— BEGIN Data for the task —

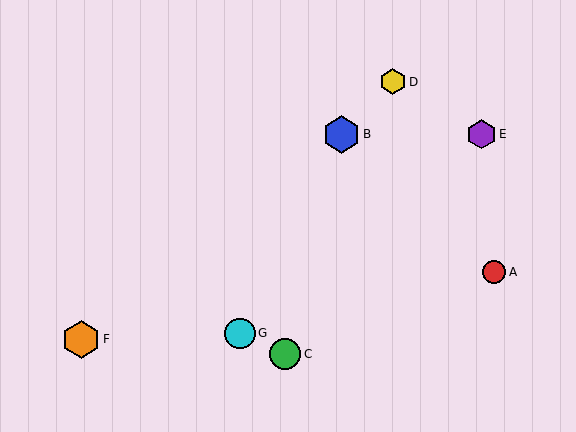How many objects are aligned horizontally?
2 objects (B, E) are aligned horizontally.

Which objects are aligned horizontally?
Objects B, E are aligned horizontally.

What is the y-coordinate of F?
Object F is at y≈339.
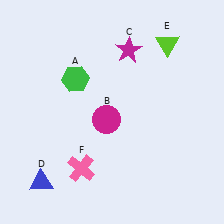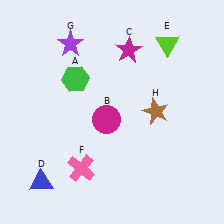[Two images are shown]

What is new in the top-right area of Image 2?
A brown star (H) was added in the top-right area of Image 2.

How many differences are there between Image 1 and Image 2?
There are 2 differences between the two images.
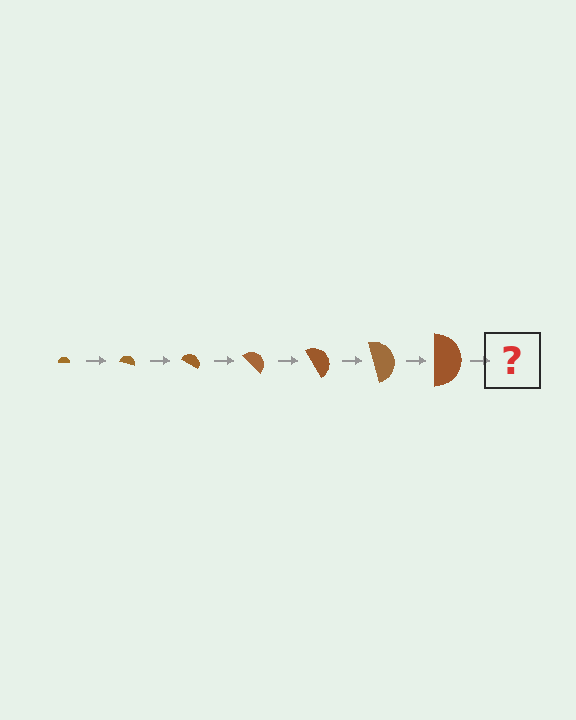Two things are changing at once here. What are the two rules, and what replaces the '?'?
The two rules are that the semicircle grows larger each step and it rotates 15 degrees clockwise each step. The '?' should be a semicircle, larger than the previous one and rotated 105 degrees clockwise from the start.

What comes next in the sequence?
The next element should be a semicircle, larger than the previous one and rotated 105 degrees clockwise from the start.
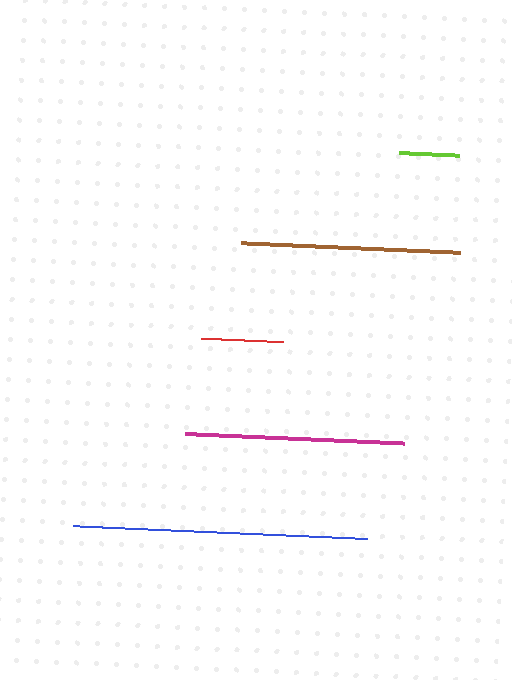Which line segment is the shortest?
The lime line is the shortest at approximately 60 pixels.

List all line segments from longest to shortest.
From longest to shortest: blue, brown and magenta (about equal), red, lime.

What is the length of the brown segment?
The brown segment is approximately 219 pixels long.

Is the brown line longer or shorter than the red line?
The brown line is longer than the red line.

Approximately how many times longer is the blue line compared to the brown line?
The blue line is approximately 1.3 times the length of the brown line.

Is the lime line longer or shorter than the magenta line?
The magenta line is longer than the lime line.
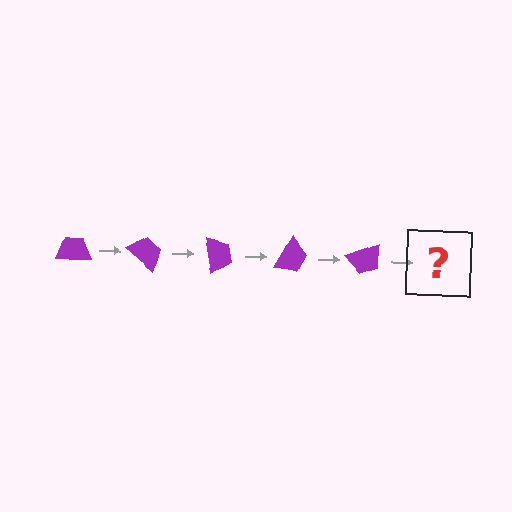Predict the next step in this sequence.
The next step is a purple trapezoid rotated 200 degrees clockwise.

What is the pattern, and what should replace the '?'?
The pattern is that the trapezoid rotates 40 degrees clockwise each step. The '?' should be a purple trapezoid rotated 200 degrees clockwise.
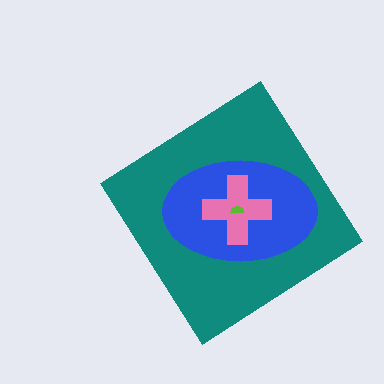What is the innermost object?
The lime semicircle.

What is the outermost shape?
The teal diamond.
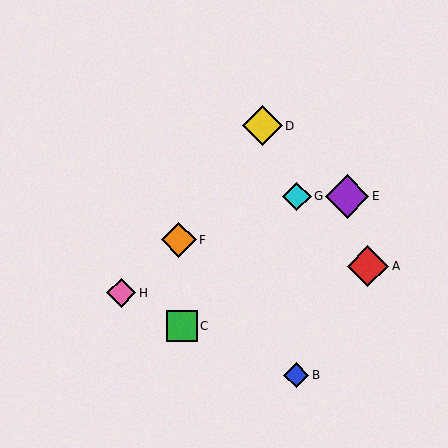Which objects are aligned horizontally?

— END Data for the task —

◆ **What needs to be done**
Copy each line above precisely, dropping the pictures.

◆ **Exercise response**
How many objects are aligned horizontally?
2 objects (B, E) are aligned horizontally.

Which objects are aligned horizontally?
Objects B, E are aligned horizontally.

What is the y-coordinate of F?
Object F is at y≈339.
[Two images are shown]

What is new in the top-right area of Image 2?
A brown star (H) was added in the top-right area of Image 2.

How many differences are there between Image 1 and Image 2?
There are 2 differences between the two images.
Two things are changing at once here. What are the two rules, and what replaces the '?'?
The two rules are that the semicircle grows larger each step and it rotates 15 degrees clockwise each step. The '?' should be a semicircle, larger than the previous one and rotated 105 degrees clockwise from the start.

What comes next in the sequence?
The next element should be a semicircle, larger than the previous one and rotated 105 degrees clockwise from the start.
Which line segment is the shortest?
The lime line is the shortest at approximately 60 pixels.

List all line segments from longest to shortest.
From longest to shortest: blue, brown and magenta (about equal), red, lime.

What is the length of the brown segment?
The brown segment is approximately 219 pixels long.

Is the brown line longer or shorter than the red line?
The brown line is longer than the red line.

Approximately how many times longer is the blue line compared to the brown line?
The blue line is approximately 1.3 times the length of the brown line.

Is the lime line longer or shorter than the magenta line?
The magenta line is longer than the lime line.
Predict the next step in this sequence.
The next step is a purple trapezoid rotated 200 degrees clockwise.

What is the pattern, and what should replace the '?'?
The pattern is that the trapezoid rotates 40 degrees clockwise each step. The '?' should be a purple trapezoid rotated 200 degrees clockwise.
What is the innermost object?
The lime semicircle.

What is the outermost shape?
The teal diamond.
Which objects are aligned horizontally?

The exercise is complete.